EXERCISE PROMPT: Every line below should be copied exactly; drop the pictures.

EXTRACTED MATERIAL:

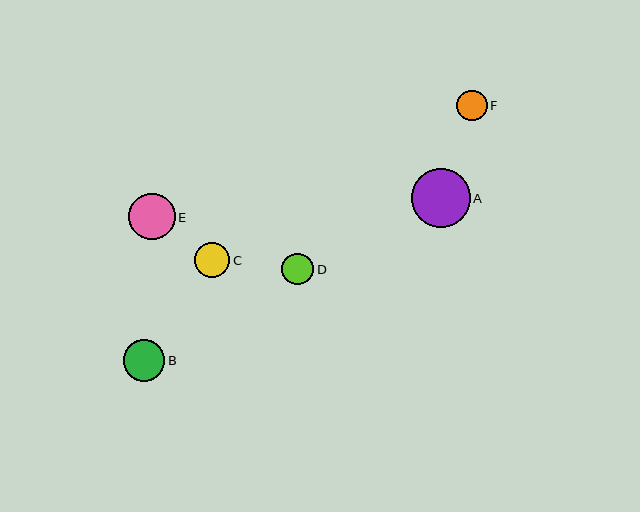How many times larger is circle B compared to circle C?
Circle B is approximately 1.2 times the size of circle C.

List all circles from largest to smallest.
From largest to smallest: A, E, B, C, D, F.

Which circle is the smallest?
Circle F is the smallest with a size of approximately 30 pixels.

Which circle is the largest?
Circle A is the largest with a size of approximately 59 pixels.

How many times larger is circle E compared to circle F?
Circle E is approximately 1.5 times the size of circle F.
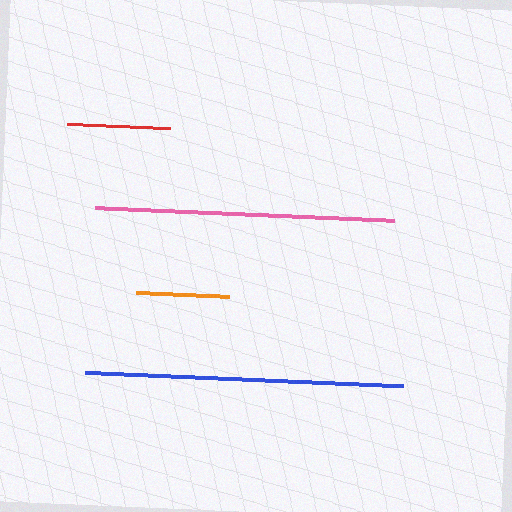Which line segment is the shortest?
The orange line is the shortest at approximately 93 pixels.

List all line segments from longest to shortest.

TASK RESPONSE:
How many times larger is circle B compared to circle C?
Circle B is approximately 1.2 times the size of circle C.

List all circles from largest to smallest.
From largest to smallest: A, E, B, C, D, F.

Which circle is the smallest?
Circle F is the smallest with a size of approximately 30 pixels.

Which circle is the largest?
Circle A is the largest with a size of approximately 59 pixels.

How many times larger is circle E compared to circle F?
Circle E is approximately 1.5 times the size of circle F.
Which line segment is the shortest?
The orange line is the shortest at approximately 93 pixels.

List all line segments from longest to shortest.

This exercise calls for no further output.